## Aim of the task:
Your job is to retype all of the data word for word, leaving every image out.

## Provided records:
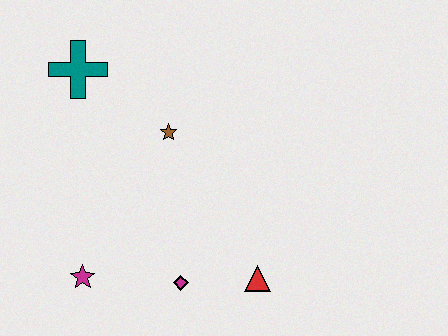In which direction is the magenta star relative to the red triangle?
The magenta star is to the left of the red triangle.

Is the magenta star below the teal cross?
Yes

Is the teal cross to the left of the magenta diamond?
Yes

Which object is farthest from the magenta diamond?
The teal cross is farthest from the magenta diamond.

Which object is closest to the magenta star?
The magenta diamond is closest to the magenta star.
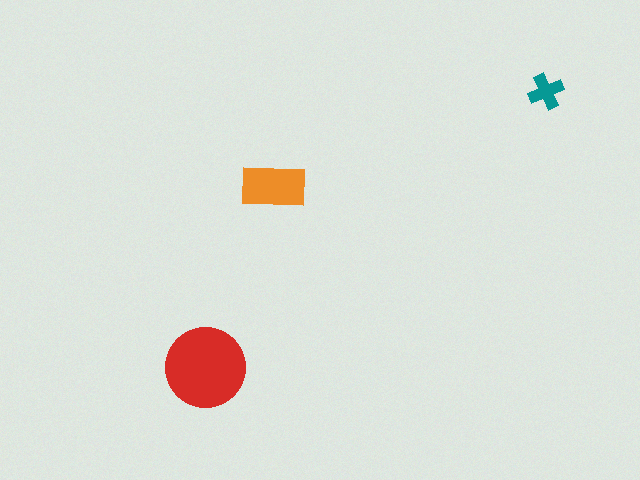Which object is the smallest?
The teal cross.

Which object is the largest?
The red circle.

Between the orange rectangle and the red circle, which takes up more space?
The red circle.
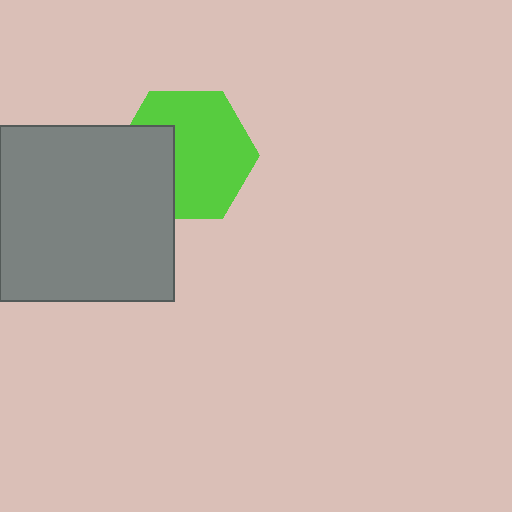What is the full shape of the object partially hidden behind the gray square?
The partially hidden object is a lime hexagon.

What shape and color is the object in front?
The object in front is a gray square.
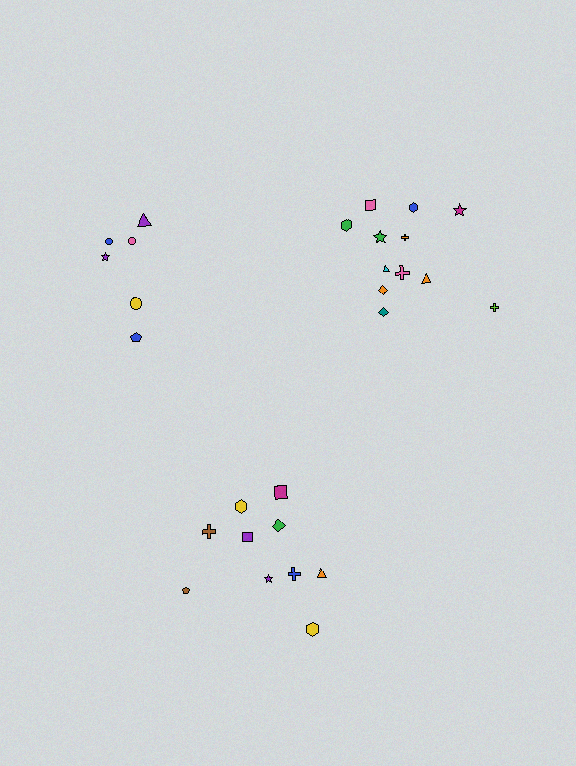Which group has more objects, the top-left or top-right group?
The top-right group.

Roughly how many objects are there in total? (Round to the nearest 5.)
Roughly 30 objects in total.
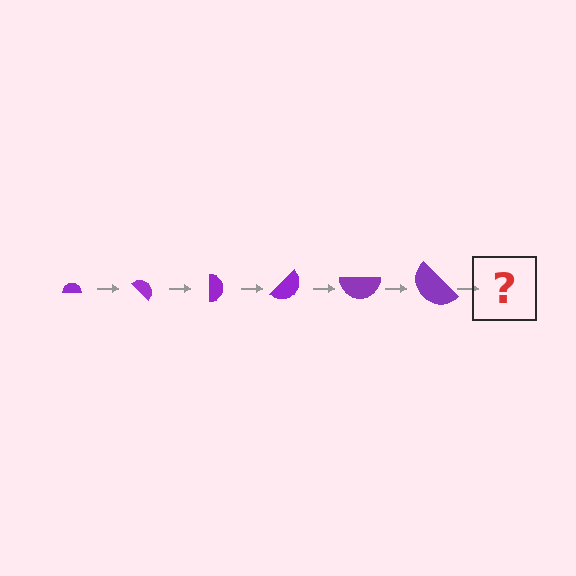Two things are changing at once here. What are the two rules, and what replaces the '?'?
The two rules are that the semicircle grows larger each step and it rotates 45 degrees clockwise each step. The '?' should be a semicircle, larger than the previous one and rotated 270 degrees clockwise from the start.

## Expected output:
In which direction is the magenta star relative to the red triangle?
The magenta star is to the left of the red triangle.

Is the magenta star below the teal cross?
Yes

Is the teal cross to the left of the magenta diamond?
Yes

Which object is farthest from the magenta diamond?
The teal cross is farthest from the magenta diamond.

Which object is closest to the magenta star?
The magenta diamond is closest to the magenta star.
Which object is the smallest?
The teal cross.

Which object is the largest?
The red circle.

Between the orange rectangle and the red circle, which takes up more space?
The red circle.
What is the full shape of the object partially hidden behind the gray square?
The partially hidden object is a lime hexagon.

What shape and color is the object in front?
The object in front is a gray square.
Which group has more objects, the top-left or top-right group?
The top-right group.

Roughly how many objects are there in total? (Round to the nearest 5.)
Roughly 30 objects in total.
Two things are changing at once here. What are the two rules, and what replaces the '?'?
The two rules are that the semicircle grows larger each step and it rotates 45 degrees clockwise each step. The '?' should be a semicircle, larger than the previous one and rotated 270 degrees clockwise from the start.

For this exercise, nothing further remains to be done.